* [DIRECTIVE]
Each entry that follows is to be retyped exactly. Pictures do not belong in the copy.

* [MATERIAL SHOWN]
'''

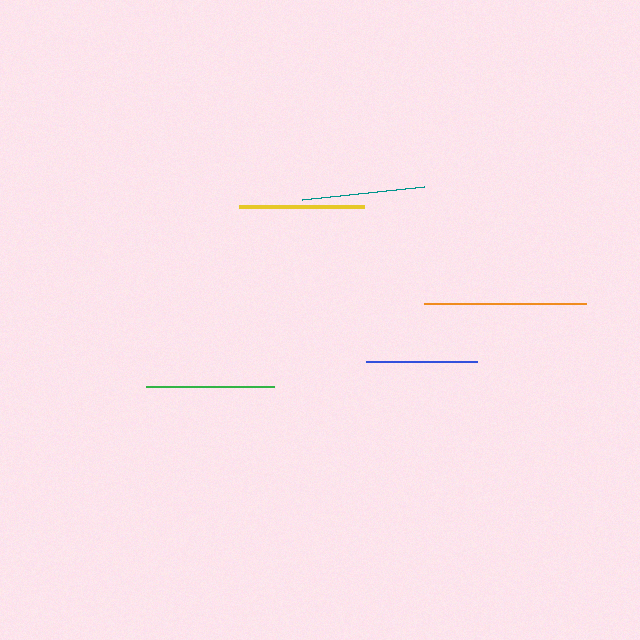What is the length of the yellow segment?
The yellow segment is approximately 124 pixels long.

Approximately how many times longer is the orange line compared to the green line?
The orange line is approximately 1.3 times the length of the green line.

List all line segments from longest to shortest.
From longest to shortest: orange, green, yellow and teal (about equal), blue.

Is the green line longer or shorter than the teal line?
The green and teal lines are approximately the same length (about 128 and 123 pixels).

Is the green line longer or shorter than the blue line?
The green line is longer than the blue line.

'''

* [THE SOLUTION]
What is the length of the yellow segment?
The yellow segment is approximately 124 pixels long.

Approximately how many times longer is the orange line compared to the green line?
The orange line is approximately 1.3 times the length of the green line.

List all line segments from longest to shortest.
From longest to shortest: orange, green, yellow and teal (about equal), blue.

Is the green line longer or shorter than the teal line?
The green and teal lines are approximately the same length (about 128 and 123 pixels).

Is the green line longer or shorter than the blue line?
The green line is longer than the blue line.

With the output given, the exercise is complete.